__What you will do__
Repeat the listing that follows, character for character, minus the pictures.
>> start Data to process
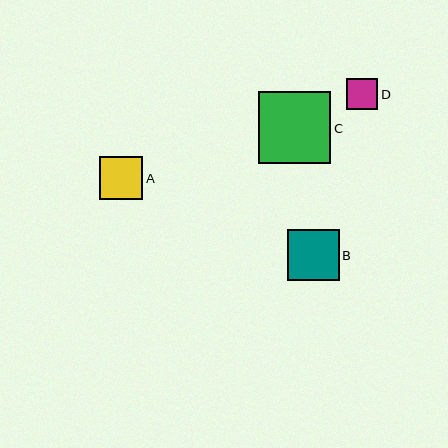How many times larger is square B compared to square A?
Square B is approximately 1.2 times the size of square A.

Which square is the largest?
Square C is the largest with a size of approximately 72 pixels.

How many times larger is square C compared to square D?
Square C is approximately 2.3 times the size of square D.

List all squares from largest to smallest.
>> end Data to process
__Response to this task__
How many times larger is square B compared to square A?
Square B is approximately 1.2 times the size of square A.

Which square is the largest?
Square C is the largest with a size of approximately 72 pixels.

How many times larger is square C compared to square D?
Square C is approximately 2.3 times the size of square D.

List all squares from largest to smallest.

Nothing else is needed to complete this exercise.